- Task details
Restate each line word for word. Leave out every picture.

- Input records
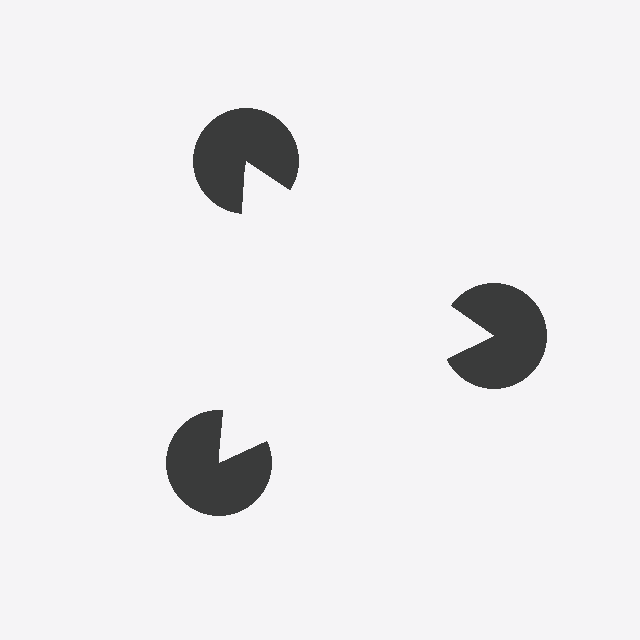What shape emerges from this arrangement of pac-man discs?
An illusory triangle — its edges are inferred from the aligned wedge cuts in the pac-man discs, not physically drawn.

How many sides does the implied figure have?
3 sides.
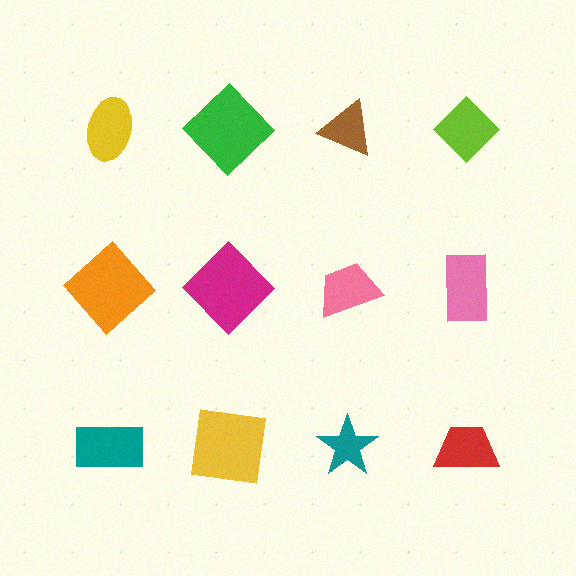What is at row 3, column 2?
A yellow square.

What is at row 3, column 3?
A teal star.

- Result of the exercise
What shape emerges from this arrangement of pac-man discs?
An illusory triangle — its edges are inferred from the aligned wedge cuts in the pac-man discs, not physically drawn.

How many sides does the implied figure have?
3 sides.
What is at row 3, column 2?
A yellow square.

What is at row 3, column 3?
A teal star.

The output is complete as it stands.